MATERIAL PROVIDED ▸
________
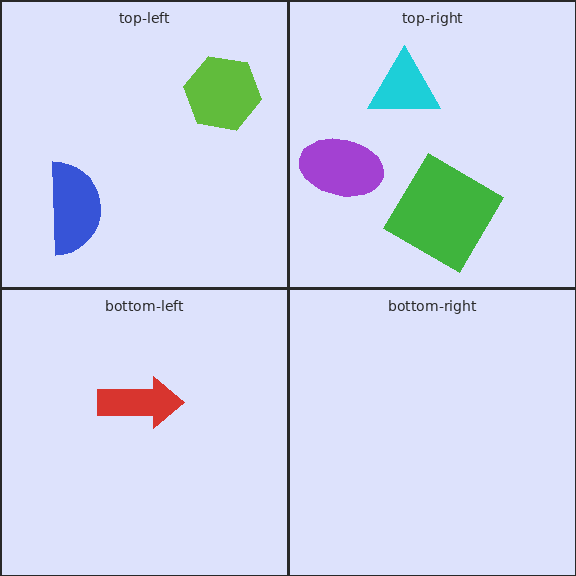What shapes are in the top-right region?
The cyan triangle, the green diamond, the purple ellipse.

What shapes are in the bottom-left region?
The red arrow.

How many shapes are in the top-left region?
2.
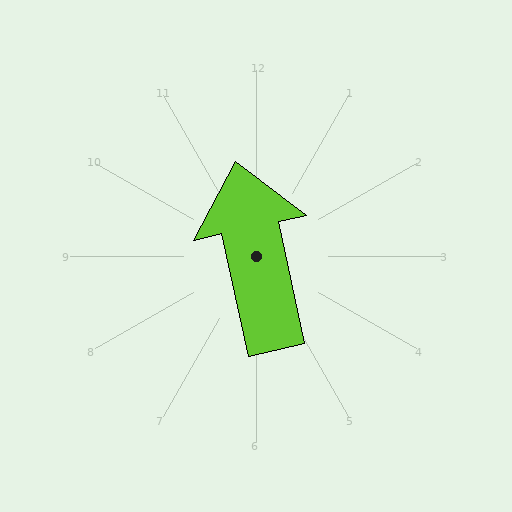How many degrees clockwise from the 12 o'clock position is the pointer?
Approximately 348 degrees.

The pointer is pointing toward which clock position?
Roughly 12 o'clock.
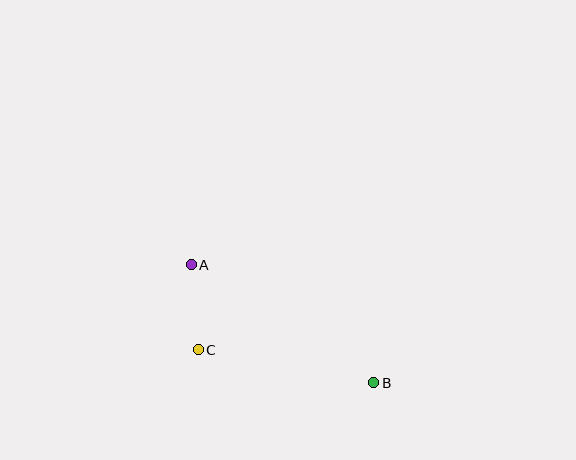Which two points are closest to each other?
Points A and C are closest to each other.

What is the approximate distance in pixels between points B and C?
The distance between B and C is approximately 178 pixels.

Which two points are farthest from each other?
Points A and B are farthest from each other.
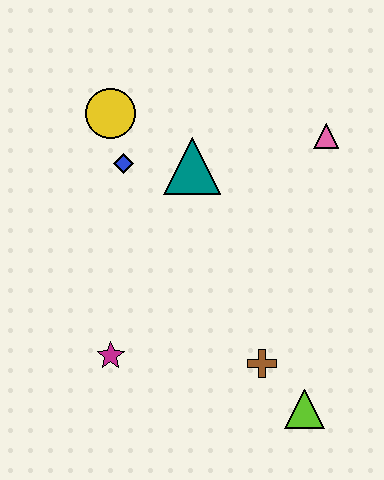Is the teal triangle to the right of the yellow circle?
Yes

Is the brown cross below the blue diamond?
Yes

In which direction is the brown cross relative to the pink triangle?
The brown cross is below the pink triangle.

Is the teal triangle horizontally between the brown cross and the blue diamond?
Yes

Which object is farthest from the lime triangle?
The yellow circle is farthest from the lime triangle.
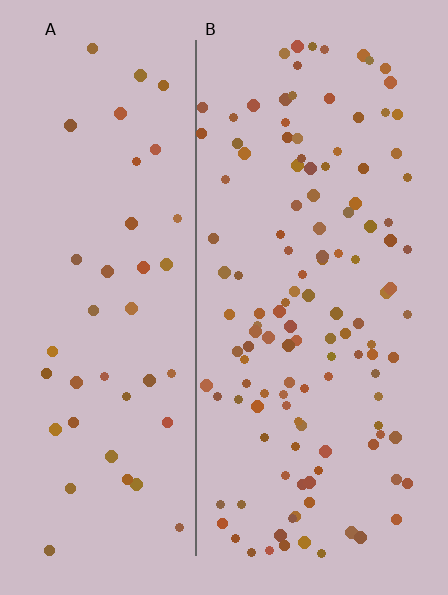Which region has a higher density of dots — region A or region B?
B (the right).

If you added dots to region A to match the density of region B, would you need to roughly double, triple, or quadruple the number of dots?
Approximately triple.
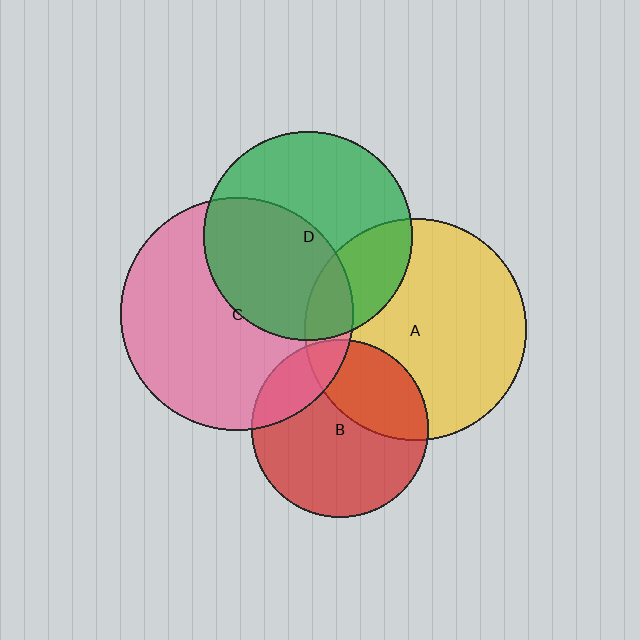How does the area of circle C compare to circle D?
Approximately 1.3 times.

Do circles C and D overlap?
Yes.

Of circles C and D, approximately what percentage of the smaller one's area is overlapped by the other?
Approximately 45%.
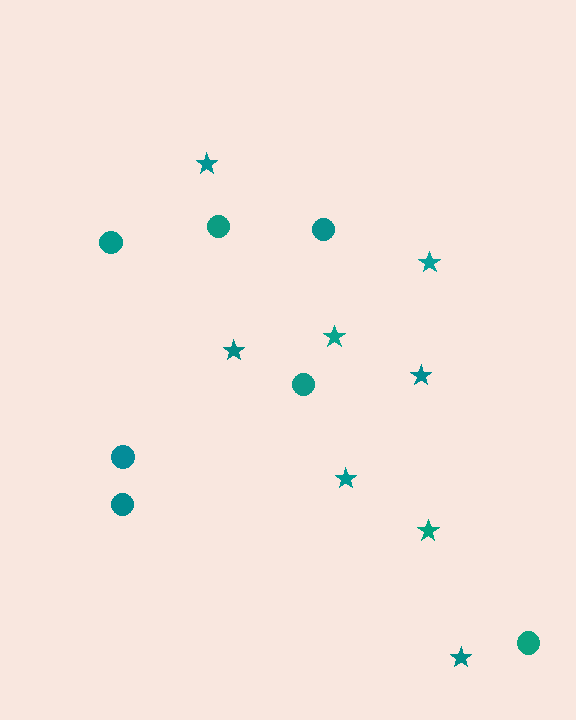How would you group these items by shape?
There are 2 groups: one group of stars (8) and one group of circles (7).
________
DIRECTIONS FOR THIS TASK ▸ Output exactly the lines from the one containing "Which two points are farthest" through the last line of the records above, both included, and leave out the pictures.

OUTPUT OF THE TASK ▸
Which two points are farthest from each other?
Points A and B are farthest from each other.
Is the teal triangle to the right of the yellow circle?
Yes

Is the brown cross below the blue diamond?
Yes

In which direction is the brown cross relative to the pink triangle?
The brown cross is below the pink triangle.

Is the teal triangle horizontally between the brown cross and the blue diamond?
Yes

Which object is farthest from the lime triangle?
The yellow circle is farthest from the lime triangle.
Which region has a higher density of dots — region A or region B?
B (the right).

If you added dots to region A to match the density of region B, would you need to roughly double, triple, or quadruple the number of dots?
Approximately triple.
How does the area of circle C compare to circle D?
Approximately 1.3 times.

Do circles C and D overlap?
Yes.

Of circles C and D, approximately what percentage of the smaller one's area is overlapped by the other?
Approximately 45%.
How would you group these items by shape?
There are 2 groups: one group of stars (8) and one group of circles (7).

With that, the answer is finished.